[begin RECORDS FOR PROCESSING]
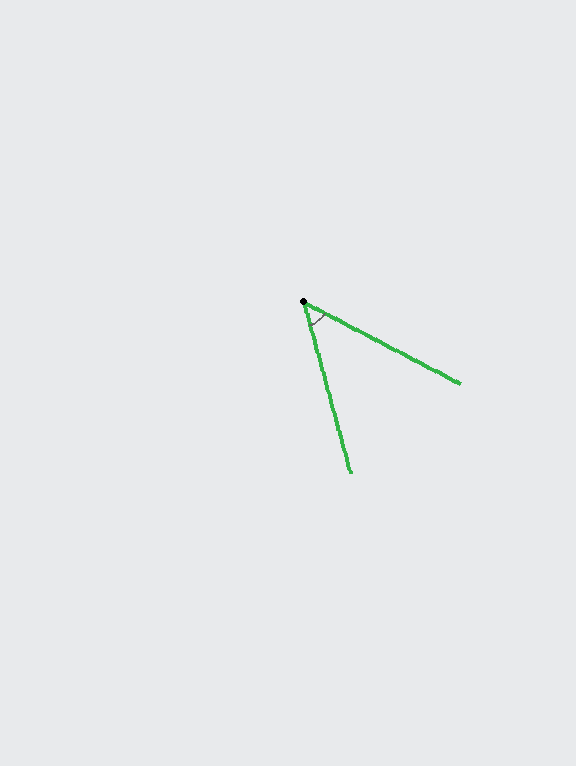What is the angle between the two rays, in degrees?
Approximately 47 degrees.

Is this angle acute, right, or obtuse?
It is acute.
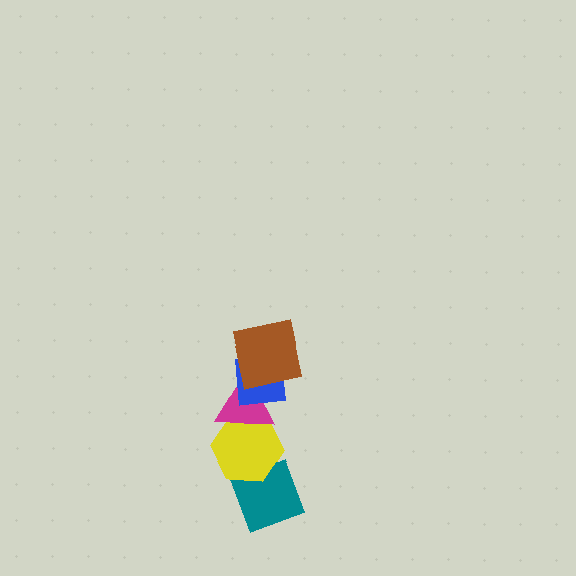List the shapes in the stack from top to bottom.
From top to bottom: the brown square, the blue square, the magenta triangle, the yellow hexagon, the teal diamond.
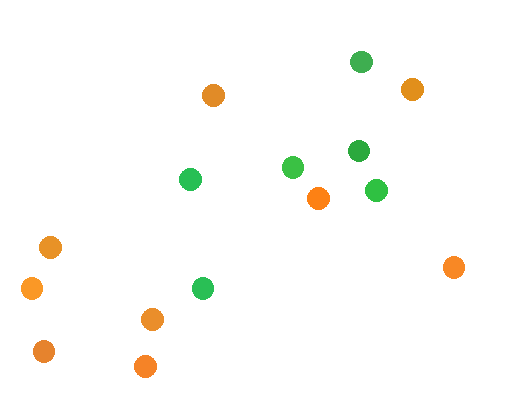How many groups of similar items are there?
There are 2 groups: one group of green circles (6) and one group of orange circles (9).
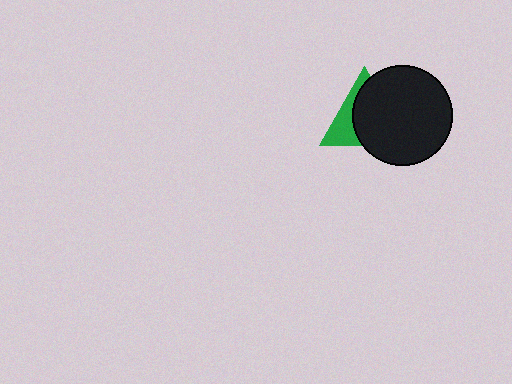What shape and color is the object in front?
[end RECORDS FOR PROCESSING]
**DIRECTION:** Strip out the pictures and quote the remaining data word for word.

**EXERCISE SOLUTION:**
What is the angle between the two rays, in degrees?
Approximately 47 degrees.

Is this angle acute, right, or obtuse?
It is acute.
List the shapes in the stack from top to bottom.
From top to bottom: the brown square, the blue square, the magenta triangle, the yellow hexagon, the teal diamond.
How many groups of similar items are there?
There are 2 groups: one group of green circles (6) and one group of orange circles (9).
What shape and color is the object in front?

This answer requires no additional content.